» **EXERCISE INSTRUCTIONS**: Go through the entries below and print each one exactly, leaving out pictures.

» **ENTRIES**:

########

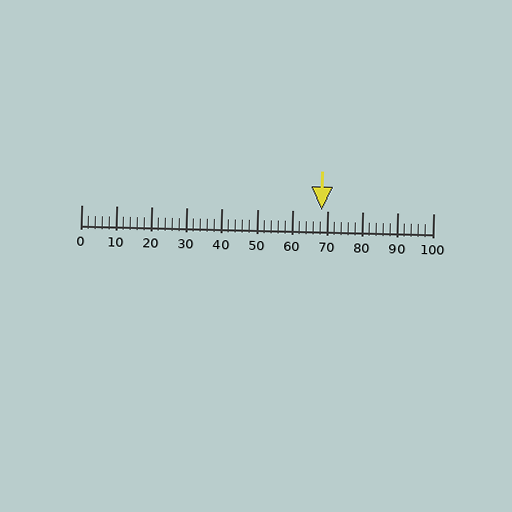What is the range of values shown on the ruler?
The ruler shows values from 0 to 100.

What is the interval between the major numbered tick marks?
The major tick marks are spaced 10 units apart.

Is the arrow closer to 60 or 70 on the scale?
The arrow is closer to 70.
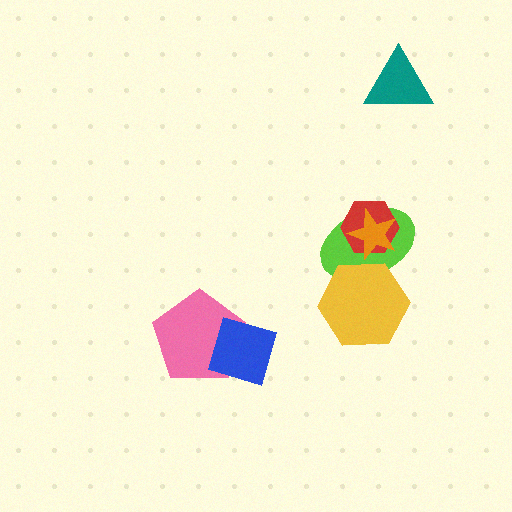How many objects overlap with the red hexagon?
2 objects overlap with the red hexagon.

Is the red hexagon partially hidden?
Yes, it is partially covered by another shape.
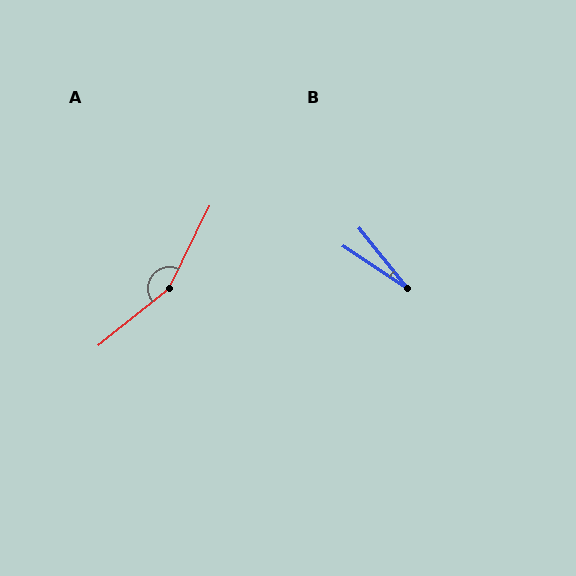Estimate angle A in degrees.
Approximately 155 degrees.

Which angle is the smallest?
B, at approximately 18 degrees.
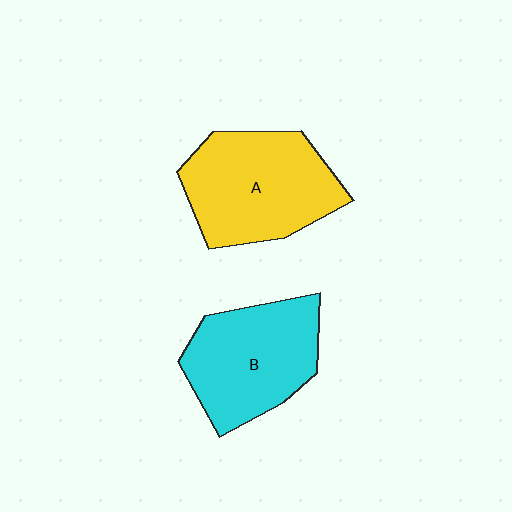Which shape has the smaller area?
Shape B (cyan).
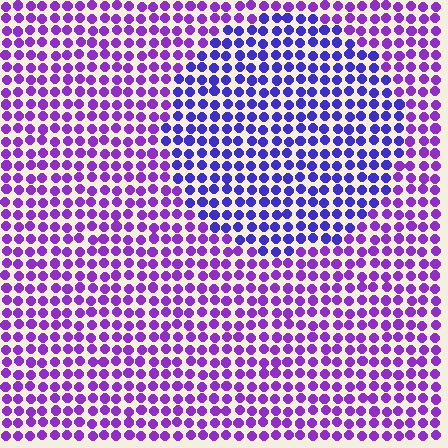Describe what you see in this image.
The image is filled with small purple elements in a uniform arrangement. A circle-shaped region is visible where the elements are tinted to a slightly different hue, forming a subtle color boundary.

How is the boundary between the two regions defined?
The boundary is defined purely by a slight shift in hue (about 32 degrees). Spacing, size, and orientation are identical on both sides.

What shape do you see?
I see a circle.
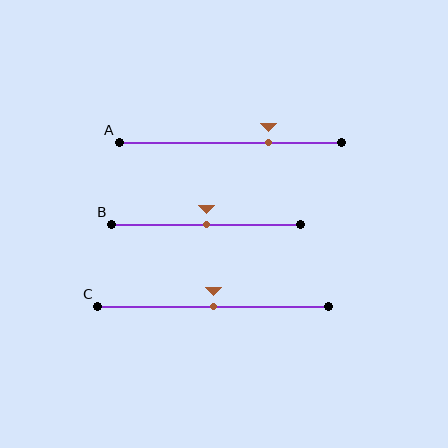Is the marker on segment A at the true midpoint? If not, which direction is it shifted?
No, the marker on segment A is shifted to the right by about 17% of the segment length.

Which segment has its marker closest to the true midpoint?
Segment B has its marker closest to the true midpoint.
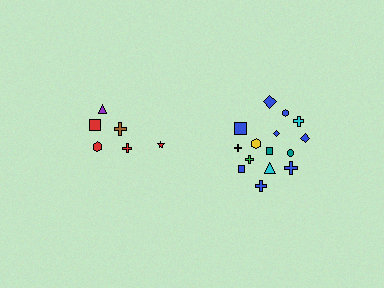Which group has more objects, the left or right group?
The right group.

########

» **THE ANSWER**:
What is the range of values shown on the ruler?
The ruler shows values from 0 to 100.

What is the interval between the major numbered tick marks?
The major tick marks are spaced 10 units apart.

Is the arrow closer to 60 or 70 on the scale?
The arrow is closer to 70.
How many objects overlap with the red hexagon?
2 objects overlap with the red hexagon.

Is the red hexagon partially hidden?
Yes, it is partially covered by another shape.
Estimate angle A in degrees.
Approximately 155 degrees.

Which angle is the smallest?
B, at approximately 18 degrees.
Which shape has the smaller area?
Shape B (cyan).
Describe what you see in this image.
The image is filled with small purple elements in a uniform arrangement. A circle-shaped region is visible where the elements are tinted to a slightly different hue, forming a subtle color boundary.

How is the boundary between the two regions defined?
The boundary is defined purely by a slight shift in hue (about 32 degrees). Spacing, size, and orientation are identical on both sides.

What shape do you see?
I see a circle.
Is the marker on segment A at the true midpoint? If not, which direction is it shifted?
No, the marker on segment A is shifted to the right by about 17% of the segment length.

Which segment has its marker closest to the true midpoint?
Segment B has its marker closest to the true midpoint.
Which group has more objects, the left or right group?
The right group.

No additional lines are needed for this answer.